All records must be quoted exactly. Omit the pictures.

>> start Data for this exercise

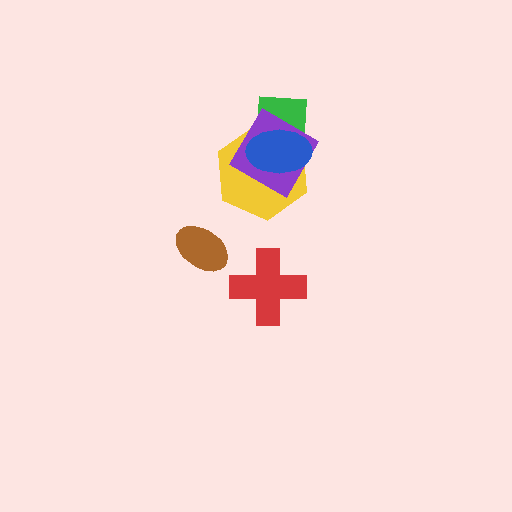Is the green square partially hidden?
Yes, it is partially covered by another shape.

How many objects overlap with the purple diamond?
3 objects overlap with the purple diamond.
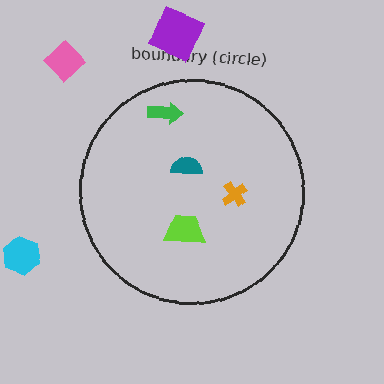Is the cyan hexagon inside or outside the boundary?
Outside.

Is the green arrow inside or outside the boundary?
Inside.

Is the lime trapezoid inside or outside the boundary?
Inside.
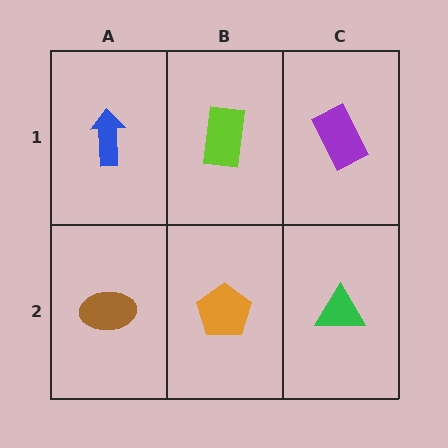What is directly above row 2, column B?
A lime rectangle.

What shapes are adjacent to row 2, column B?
A lime rectangle (row 1, column B), a brown ellipse (row 2, column A), a green triangle (row 2, column C).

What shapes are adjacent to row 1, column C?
A green triangle (row 2, column C), a lime rectangle (row 1, column B).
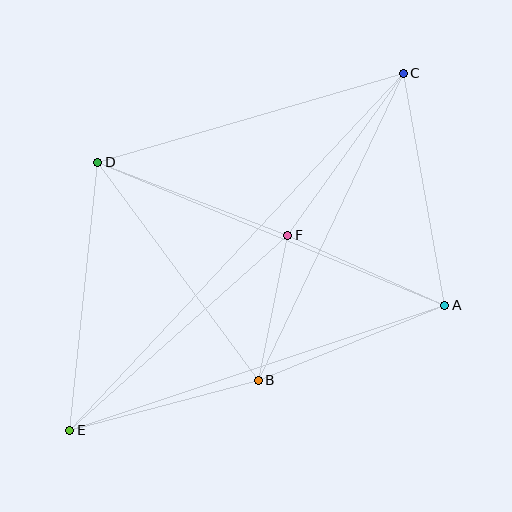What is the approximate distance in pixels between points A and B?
The distance between A and B is approximately 201 pixels.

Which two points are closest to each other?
Points B and F are closest to each other.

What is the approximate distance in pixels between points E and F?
The distance between E and F is approximately 293 pixels.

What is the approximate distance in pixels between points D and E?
The distance between D and E is approximately 270 pixels.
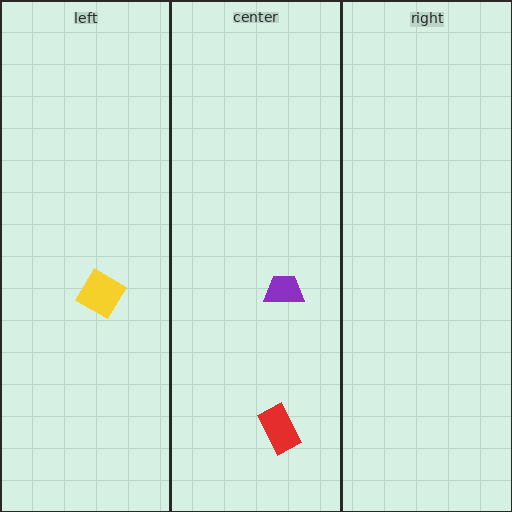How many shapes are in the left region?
1.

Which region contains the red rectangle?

>> end Data for this exercise

### Exercise result
Is the green square partially hidden?
Yes, it is partially covered by another shape.

How many objects overlap with the purple diamond?
3 objects overlap with the purple diamond.
Is the cyan hexagon inside or outside the boundary?
Outside.

Is the green arrow inside or outside the boundary?
Inside.

Is the lime trapezoid inside or outside the boundary?
Inside.
What is directly above row 2, column B?
A lime rectangle.

What shapes are adjacent to row 2, column B?
A lime rectangle (row 1, column B), a brown ellipse (row 2, column A), a green triangle (row 2, column C).

What shapes are adjacent to row 1, column C?
A green triangle (row 2, column C), a lime rectangle (row 1, column B).
What is the approximate distance in pixels between points A and B?
The distance between A and B is approximately 201 pixels.

Which two points are closest to each other?
Points B and F are closest to each other.

What is the approximate distance in pixels between points E and F?
The distance between E and F is approximately 293 pixels.

What is the approximate distance in pixels between points D and E?
The distance between D and E is approximately 270 pixels.
How many shapes are in the left region?
1.

Which region contains the red rectangle?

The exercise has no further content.